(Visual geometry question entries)
________

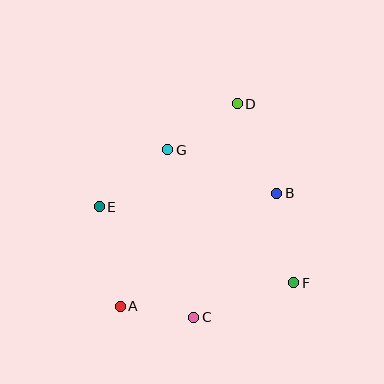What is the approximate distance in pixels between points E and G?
The distance between E and G is approximately 89 pixels.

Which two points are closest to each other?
Points A and C are closest to each other.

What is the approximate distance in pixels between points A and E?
The distance between A and E is approximately 102 pixels.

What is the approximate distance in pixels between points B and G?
The distance between B and G is approximately 117 pixels.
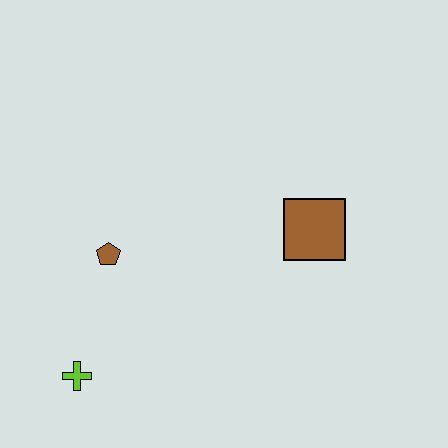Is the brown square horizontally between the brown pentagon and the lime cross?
No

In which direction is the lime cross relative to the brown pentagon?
The lime cross is below the brown pentagon.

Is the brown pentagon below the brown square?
Yes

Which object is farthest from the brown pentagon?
The brown square is farthest from the brown pentagon.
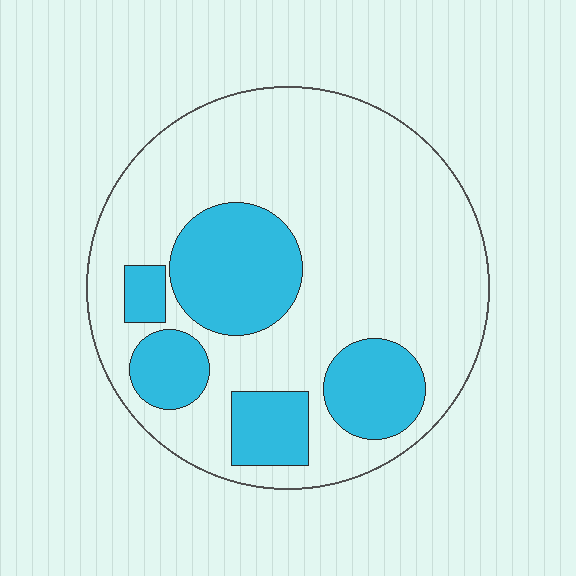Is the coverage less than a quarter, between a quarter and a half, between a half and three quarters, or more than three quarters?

________

(Requirement)
Find the line with "What is the approximate distance in pixels between points B" in the listing and extract it and all lines after it through the end, exactly, without the pictures.

(Answer to this task)
What is the approximate distance in pixels between points B and G?
The distance between B and G is approximately 117 pixels.
Is the brown square horizontally between the brown pentagon and the lime cross?
No

In which direction is the lime cross relative to the brown pentagon?
The lime cross is below the brown pentagon.

Is the brown pentagon below the brown square?
Yes

Which object is farthest from the brown pentagon?
The brown square is farthest from the brown pentagon.
Is the coverage less than a quarter, between a quarter and a half, between a half and three quarters, or more than three quarters?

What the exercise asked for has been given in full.